Reproduce every entry below precisely. Pictures are excluded from the copy.

-*-

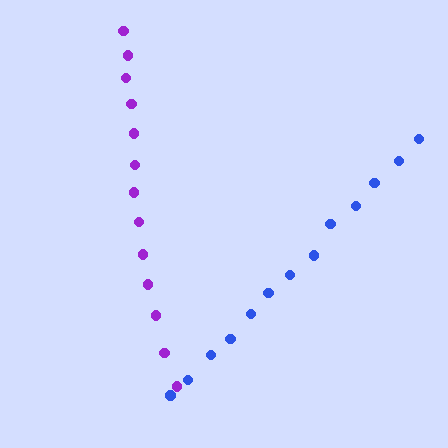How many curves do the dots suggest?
There are 2 distinct paths.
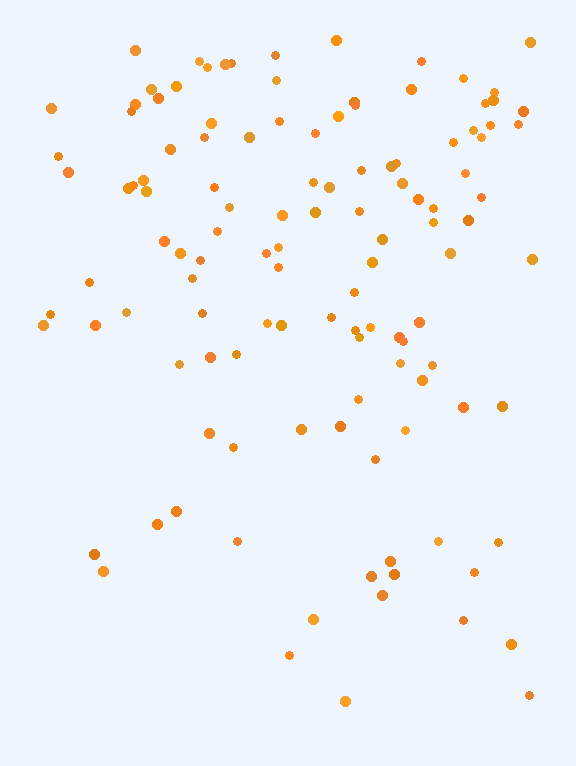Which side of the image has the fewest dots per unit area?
The bottom.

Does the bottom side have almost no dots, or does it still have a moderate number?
Still a moderate number, just noticeably fewer than the top.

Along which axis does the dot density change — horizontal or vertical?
Vertical.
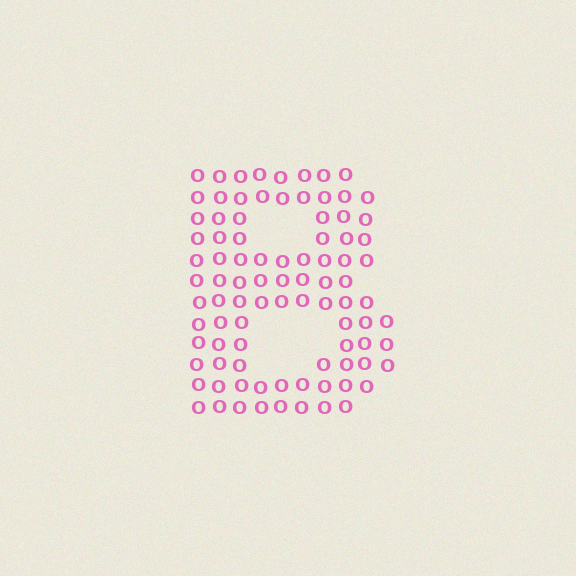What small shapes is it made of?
It is made of small letter O's.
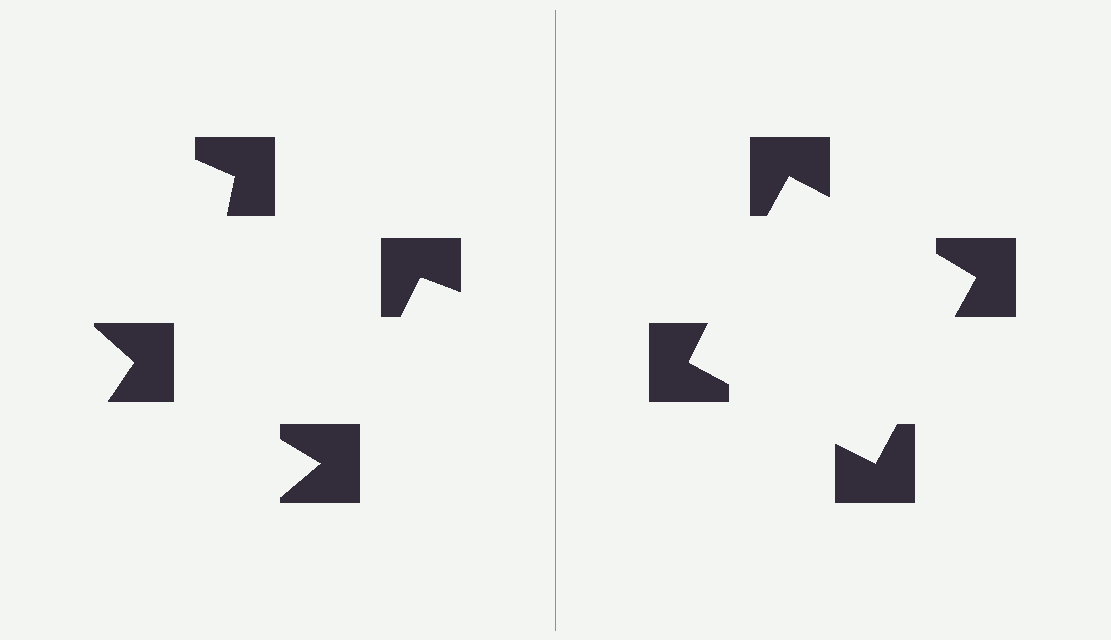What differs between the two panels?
The notched squares are positioned identically on both sides; only the wedge orientations differ. On the right they align to a square; on the left they are misaligned.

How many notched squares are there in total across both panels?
8 — 4 on each side.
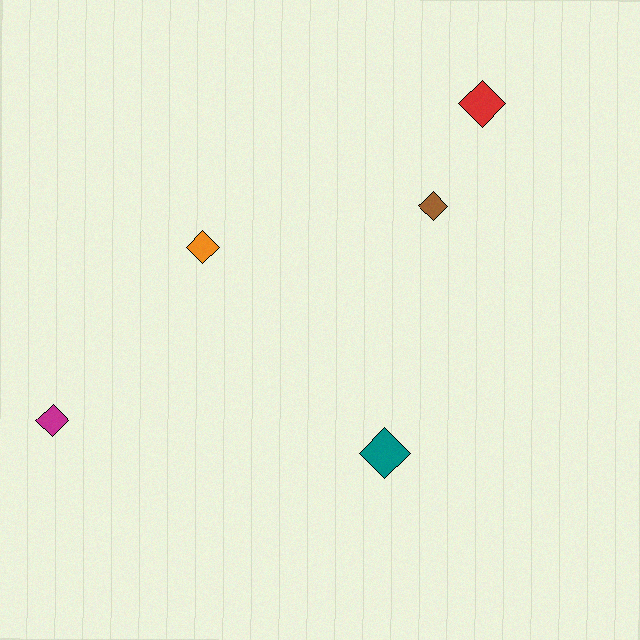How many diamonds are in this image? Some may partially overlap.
There are 5 diamonds.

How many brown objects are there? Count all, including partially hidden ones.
There is 1 brown object.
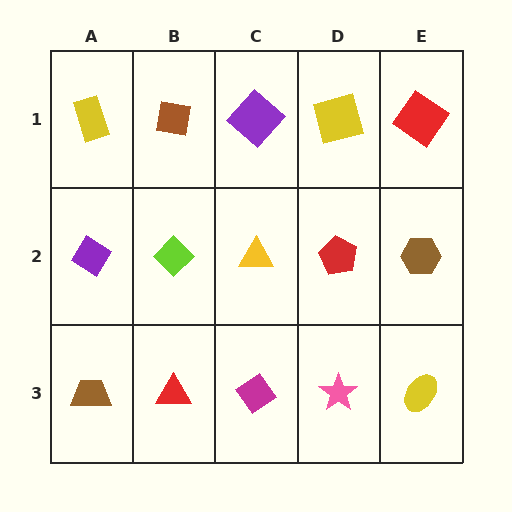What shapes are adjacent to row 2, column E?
A red diamond (row 1, column E), a yellow ellipse (row 3, column E), a red pentagon (row 2, column D).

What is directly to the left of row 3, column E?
A pink star.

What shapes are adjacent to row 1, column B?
A lime diamond (row 2, column B), a yellow rectangle (row 1, column A), a purple diamond (row 1, column C).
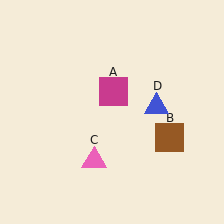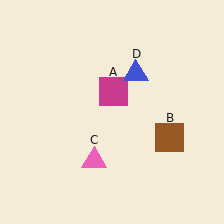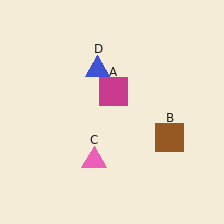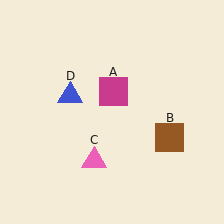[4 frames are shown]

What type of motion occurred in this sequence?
The blue triangle (object D) rotated counterclockwise around the center of the scene.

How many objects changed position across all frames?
1 object changed position: blue triangle (object D).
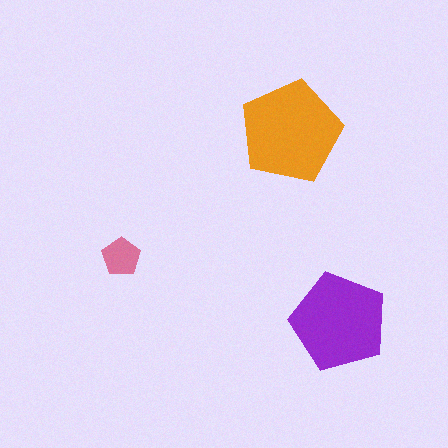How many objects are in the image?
There are 3 objects in the image.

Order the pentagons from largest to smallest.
the orange one, the purple one, the pink one.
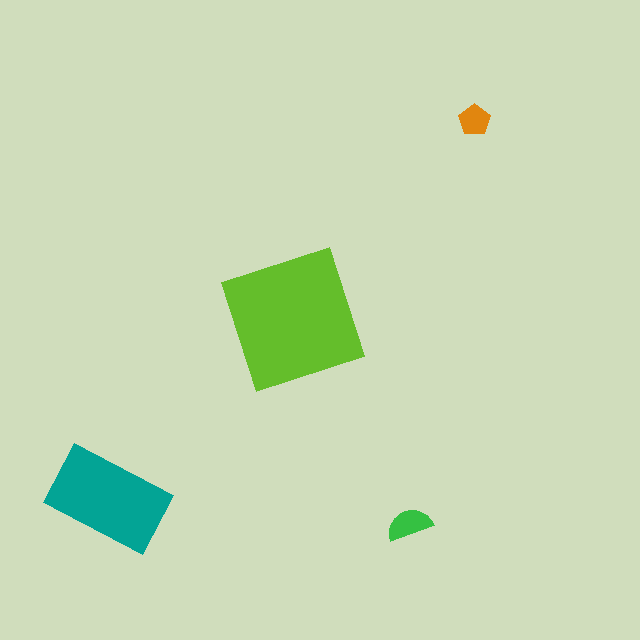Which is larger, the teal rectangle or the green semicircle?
The teal rectangle.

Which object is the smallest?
The orange pentagon.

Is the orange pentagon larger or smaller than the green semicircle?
Smaller.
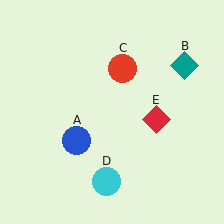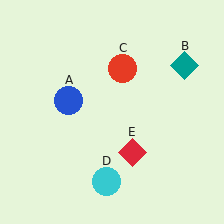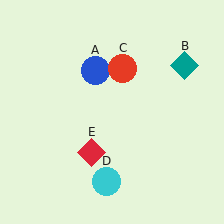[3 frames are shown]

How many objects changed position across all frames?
2 objects changed position: blue circle (object A), red diamond (object E).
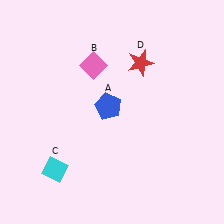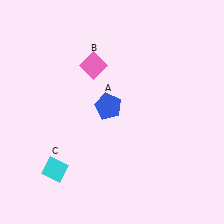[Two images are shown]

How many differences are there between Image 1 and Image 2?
There is 1 difference between the two images.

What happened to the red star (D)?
The red star (D) was removed in Image 2. It was in the top-right area of Image 1.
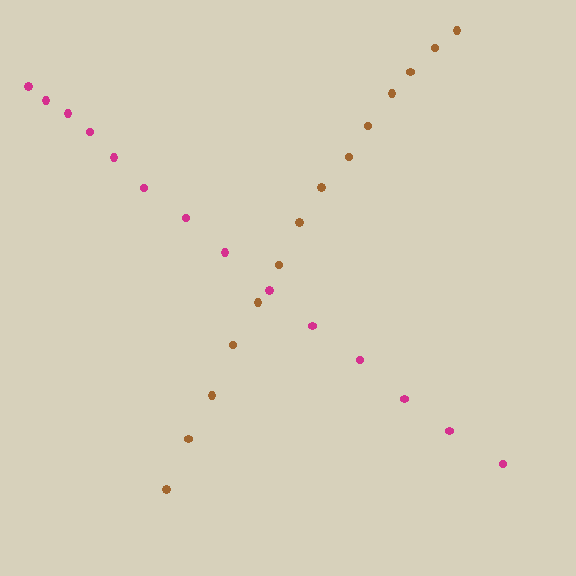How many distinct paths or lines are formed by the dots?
There are 2 distinct paths.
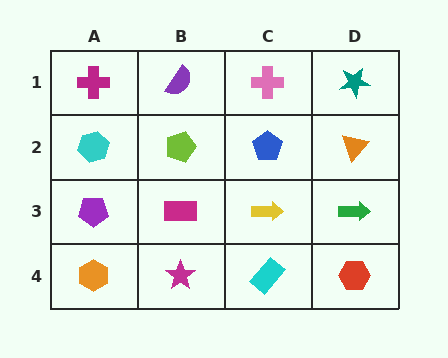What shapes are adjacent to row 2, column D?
A teal star (row 1, column D), a green arrow (row 3, column D), a blue pentagon (row 2, column C).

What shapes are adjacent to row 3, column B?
A lime pentagon (row 2, column B), a magenta star (row 4, column B), a purple pentagon (row 3, column A), a yellow arrow (row 3, column C).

-*-

Output of the exercise:
How many curves do the dots suggest?
There are 2 distinct paths.
Which side of the image has the fewest dots per unit area?
The bottom.

Does the bottom side have almost no dots, or does it still have a moderate number?
Still a moderate number, just noticeably fewer than the top.

Along which axis does the dot density change — horizontal or vertical?
Vertical.
What small shapes is it made of?
It is made of small letter O's.
What differs between the two panels?
The notched squares are positioned identically on both sides; only the wedge orientations differ. On the right they align to a square; on the left they are misaligned.

How many notched squares are there in total across both panels?
8 — 4 on each side.
How many diamonds are in this image? Some may partially overlap.
There are 5 diamonds.

How many brown objects are there? Count all, including partially hidden ones.
There is 1 brown object.
What shapes are adjacent to row 2, column E?
A red diamond (row 1, column E), a yellow ellipse (row 3, column E), a red pentagon (row 2, column D).

What is directly to the left of row 3, column E?
A pink star.

What shapes are adjacent to row 1, column B?
A lime diamond (row 2, column B), a yellow rectangle (row 1, column A), a purple diamond (row 1, column C).
[4 frames are shown]

What type of motion occurred in this sequence?
The blue triangle (object D) rotated counterclockwise around the center of the scene.

How many objects changed position across all frames?
1 object changed position: blue triangle (object D).
How many objects are in the image?
There are 3 objects in the image.

Order the pentagons from largest to smallest.
the orange one, the purple one, the pink one.
Which is larger, the teal rectangle or the green semicircle?
The teal rectangle.

Which object is the smallest?
The orange pentagon.

Is the orange pentagon larger or smaller than the green semicircle?
Smaller.
[3 frames are shown]

How many objects changed position across all frames?
2 objects changed position: blue circle (object A), red diamond (object E).
[Two images are shown]

How many differences are there between Image 1 and Image 2?
There is 1 difference between the two images.

What happened to the red star (D)?
The red star (D) was removed in Image 2. It was in the top-right area of Image 1.
How many distinct paths or lines are formed by the dots?
There are 2 distinct paths.
What shapes are adjacent to row 2, column D?
A teal star (row 1, column D), a green arrow (row 3, column D), a blue pentagon (row 2, column C).

What shapes are adjacent to row 3, column B?
A lime pentagon (row 2, column B), a magenta star (row 4, column B), a purple pentagon (row 3, column A), a yellow arrow (row 3, column C).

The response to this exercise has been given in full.